* [Set task]:
Can you return, unchanged, the lines from the one that contains "Is the pink diamond partially hidden?" to the last line, with the pictures left out?

* [Data excerpts]:
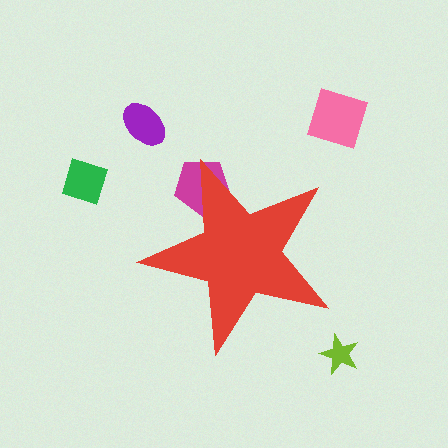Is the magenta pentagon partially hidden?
Yes, the magenta pentagon is partially hidden behind the red star.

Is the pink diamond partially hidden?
No, the pink diamond is fully visible.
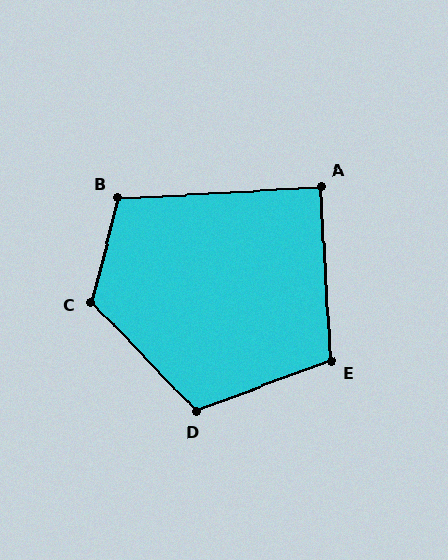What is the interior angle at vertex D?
Approximately 113 degrees (obtuse).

* [Result of the task]:
Is the pink diamond partially hidden?
No, the pink diamond is fully visible.
What is the interior angle at vertex D?
Approximately 113 degrees (obtuse).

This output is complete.